TASK GOAL —
Write out each line that follows exactly as it stands, without the pictures.

PROVIDED RECORDS —

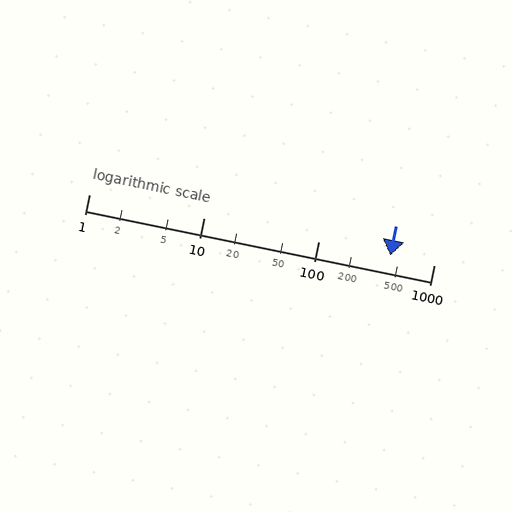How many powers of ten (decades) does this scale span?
The scale spans 3 decades, from 1 to 1000.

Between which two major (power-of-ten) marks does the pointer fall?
The pointer is between 100 and 1000.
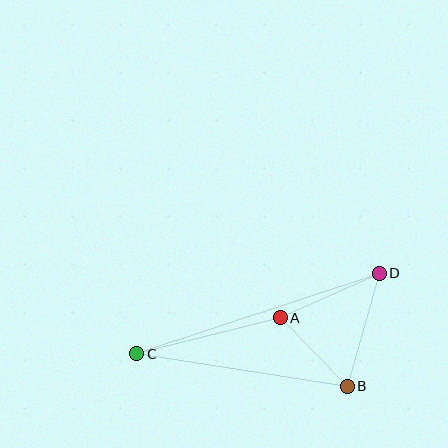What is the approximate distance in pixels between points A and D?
The distance between A and D is approximately 109 pixels.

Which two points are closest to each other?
Points A and B are closest to each other.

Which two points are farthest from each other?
Points C and D are farthest from each other.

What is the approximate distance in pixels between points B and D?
The distance between B and D is approximately 118 pixels.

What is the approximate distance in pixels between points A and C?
The distance between A and C is approximately 148 pixels.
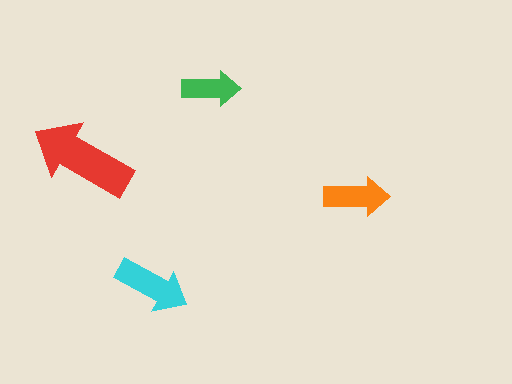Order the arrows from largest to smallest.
the red one, the cyan one, the orange one, the green one.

RESULT FOR THIS EXERCISE —
How many powers of ten (decades) does this scale span?
The scale spans 3 decades, from 1 to 1000.

Between which two major (power-of-ten) marks does the pointer fall?
The pointer is between 100 and 1000.
What is the approximate distance in pixels between points A and D?
The distance between A and D is approximately 109 pixels.

Which two points are closest to each other?
Points A and B are closest to each other.

Which two points are farthest from each other?
Points C and D are farthest from each other.

What is the approximate distance in pixels between points B and D?
The distance between B and D is approximately 118 pixels.

What is the approximate distance in pixels between points A and C?
The distance between A and C is approximately 148 pixels.
Order the arrows from largest to smallest.
the red one, the cyan one, the orange one, the green one.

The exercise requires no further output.